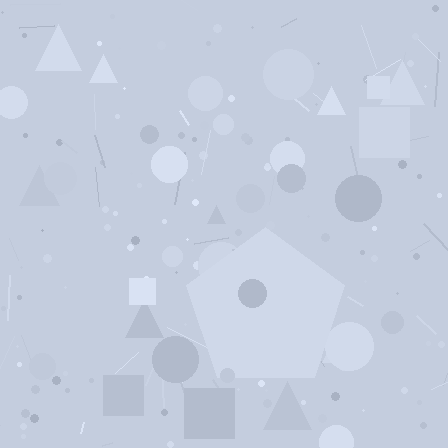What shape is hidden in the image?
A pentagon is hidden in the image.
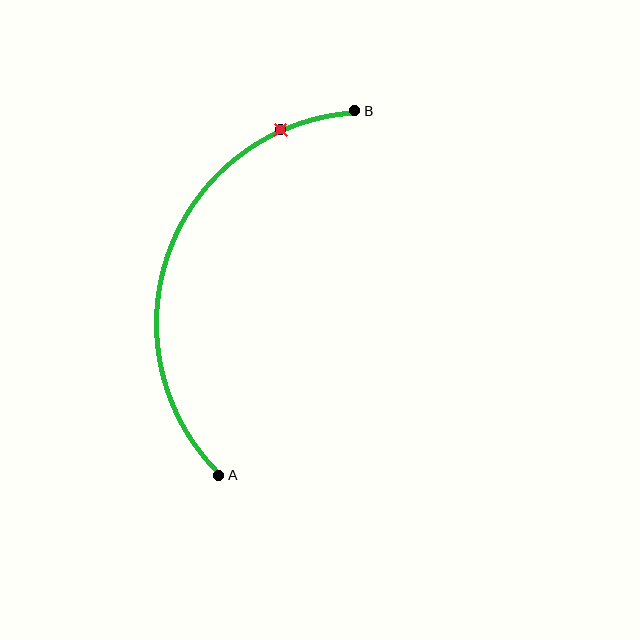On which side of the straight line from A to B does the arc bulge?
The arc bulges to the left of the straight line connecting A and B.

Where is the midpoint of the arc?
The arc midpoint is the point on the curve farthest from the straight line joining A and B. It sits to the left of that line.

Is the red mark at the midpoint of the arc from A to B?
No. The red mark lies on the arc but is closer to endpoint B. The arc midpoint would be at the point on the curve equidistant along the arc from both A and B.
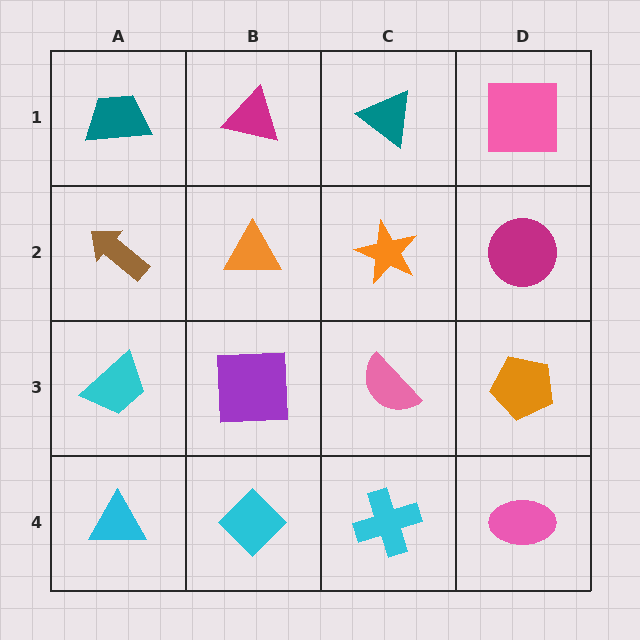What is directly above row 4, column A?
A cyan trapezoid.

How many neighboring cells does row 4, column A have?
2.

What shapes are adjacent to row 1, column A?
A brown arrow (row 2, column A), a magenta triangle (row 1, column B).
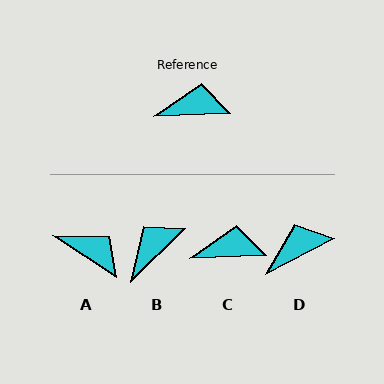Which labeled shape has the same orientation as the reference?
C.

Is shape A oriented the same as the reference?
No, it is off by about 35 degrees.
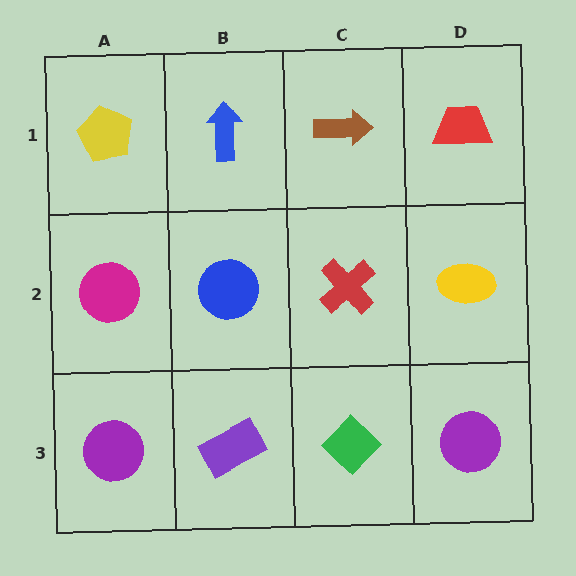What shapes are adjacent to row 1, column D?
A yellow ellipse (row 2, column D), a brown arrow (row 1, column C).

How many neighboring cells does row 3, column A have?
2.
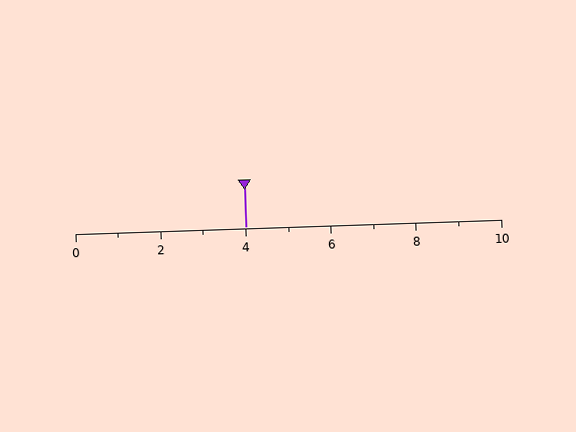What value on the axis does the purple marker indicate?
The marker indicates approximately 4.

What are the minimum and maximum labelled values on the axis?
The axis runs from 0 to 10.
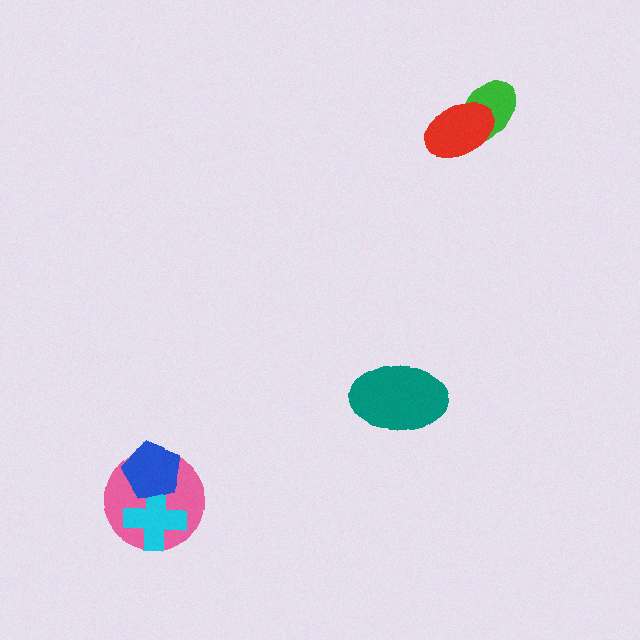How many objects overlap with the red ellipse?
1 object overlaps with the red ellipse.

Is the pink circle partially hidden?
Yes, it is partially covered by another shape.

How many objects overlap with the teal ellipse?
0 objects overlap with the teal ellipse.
=-=-=
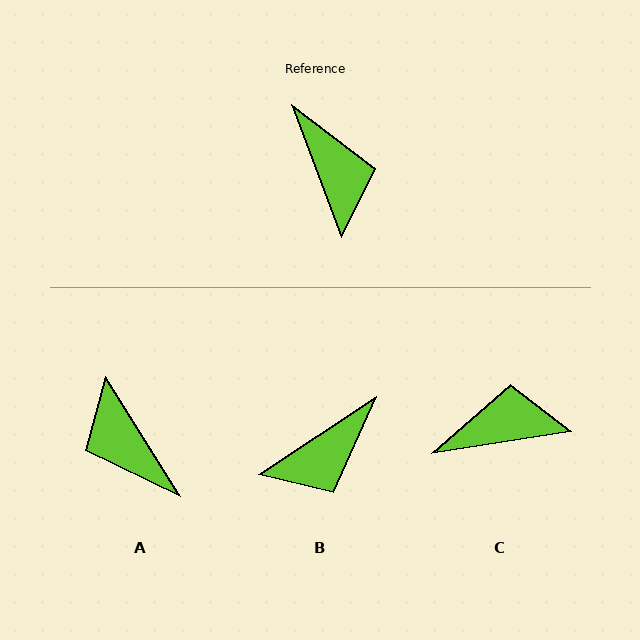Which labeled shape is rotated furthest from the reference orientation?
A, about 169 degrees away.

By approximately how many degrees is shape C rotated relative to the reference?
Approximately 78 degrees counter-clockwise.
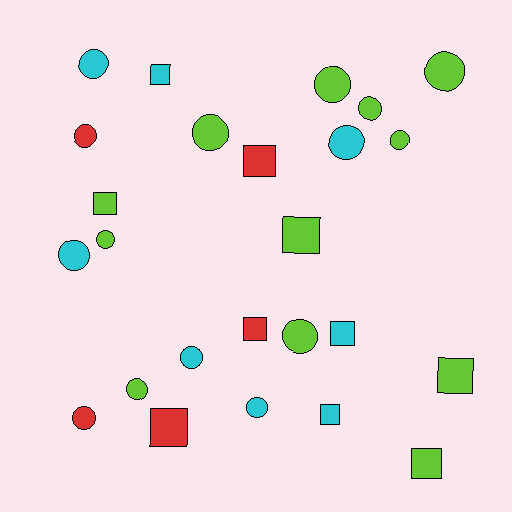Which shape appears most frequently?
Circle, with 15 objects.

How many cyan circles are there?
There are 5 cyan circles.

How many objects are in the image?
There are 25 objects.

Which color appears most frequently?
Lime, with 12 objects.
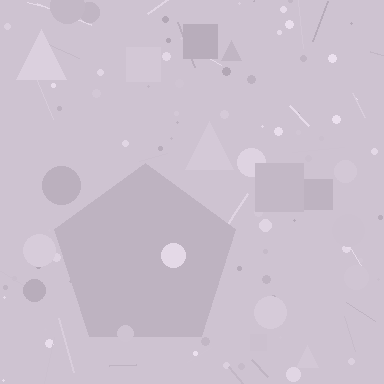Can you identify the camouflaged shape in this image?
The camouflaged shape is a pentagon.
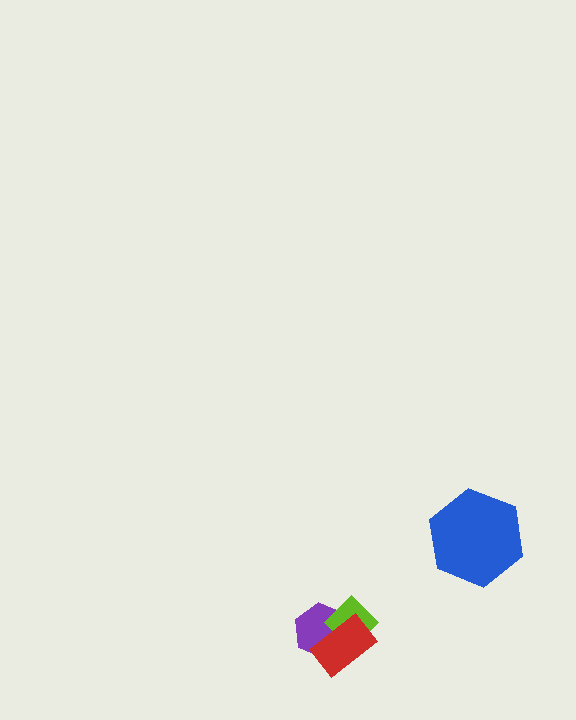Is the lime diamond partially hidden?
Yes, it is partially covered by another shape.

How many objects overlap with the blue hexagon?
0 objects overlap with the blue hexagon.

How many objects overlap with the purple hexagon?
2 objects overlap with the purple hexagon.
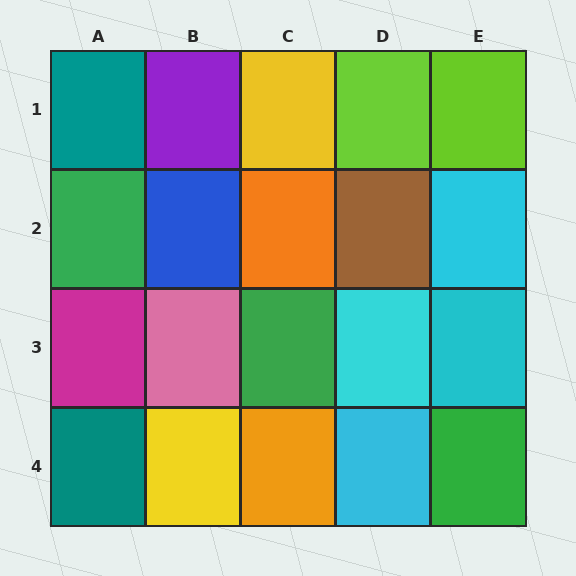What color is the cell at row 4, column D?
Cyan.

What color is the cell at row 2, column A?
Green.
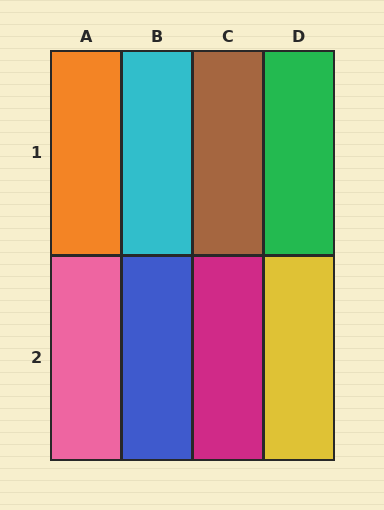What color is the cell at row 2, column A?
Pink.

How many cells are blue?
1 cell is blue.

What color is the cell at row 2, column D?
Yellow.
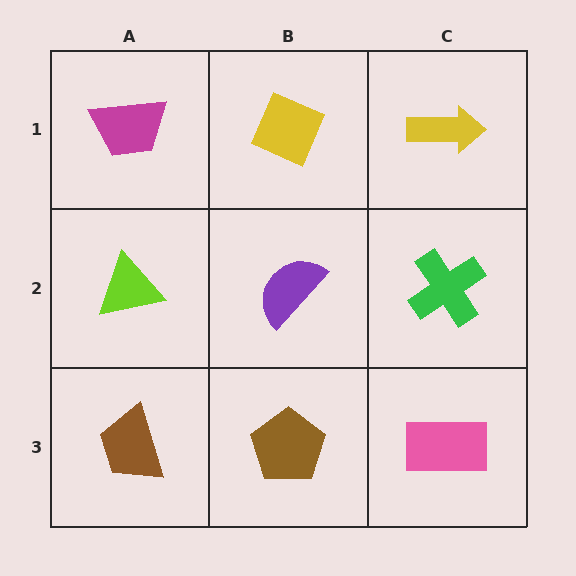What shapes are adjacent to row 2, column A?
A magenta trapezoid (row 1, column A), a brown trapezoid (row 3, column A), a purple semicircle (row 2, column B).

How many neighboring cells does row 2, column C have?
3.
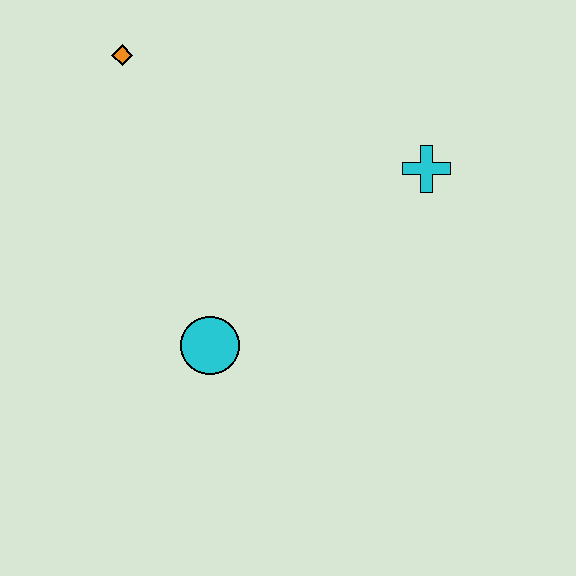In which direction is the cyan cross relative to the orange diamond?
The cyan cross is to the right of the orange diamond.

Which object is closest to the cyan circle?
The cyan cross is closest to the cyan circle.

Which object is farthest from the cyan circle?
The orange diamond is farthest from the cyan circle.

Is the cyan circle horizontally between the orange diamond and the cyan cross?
=-=-=
→ Problem description
Only the lines of the listing above from the one with "By approximately how" through the one with "Is the cyan circle" should be output, exactly, with both ends kept and pictures left out.

→ Reply
By approximately how many degrees is shape C rotated relative to the reference?
Approximately 78 degrees counter-clockwise.
Which shape appears most frequently?
Circle, with 15 objects.

How many cyan circles are there?
There are 5 cyan circles.

How many objects are in the image?
There are 25 objects.

Which color appears most frequently?
Lime, with 12 objects.
Can you identify the camouflaged shape in this image?
The camouflaged shape is a pentagon.
Is the lime diamond partially hidden?
Yes, it is partially covered by another shape.

How many objects overlap with the blue hexagon?
0 objects overlap with the blue hexagon.

How many objects overlap with the purple hexagon?
2 objects overlap with the purple hexagon.
What color is the cell at row 4, column D?
Cyan.

What color is the cell at row 2, column A?
Green.
What color is the cell at row 2, column A?
Pink.

How many cells are blue?
1 cell is blue.

What color is the cell at row 2, column D?
Yellow.
What shapes are adjacent to row 2, column A?
A magenta trapezoid (row 1, column A), a brown trapezoid (row 3, column A), a purple semicircle (row 2, column B).

How many neighboring cells does row 2, column C have?
3.
In which direction is the cyan cross relative to the orange diamond?
The cyan cross is to the right of the orange diamond.

Which object is closest to the cyan circle?
The cyan cross is closest to the cyan circle.

Which object is farthest from the cyan circle?
The orange diamond is farthest from the cyan circle.

Is the cyan circle horizontally between the orange diamond and the cyan cross?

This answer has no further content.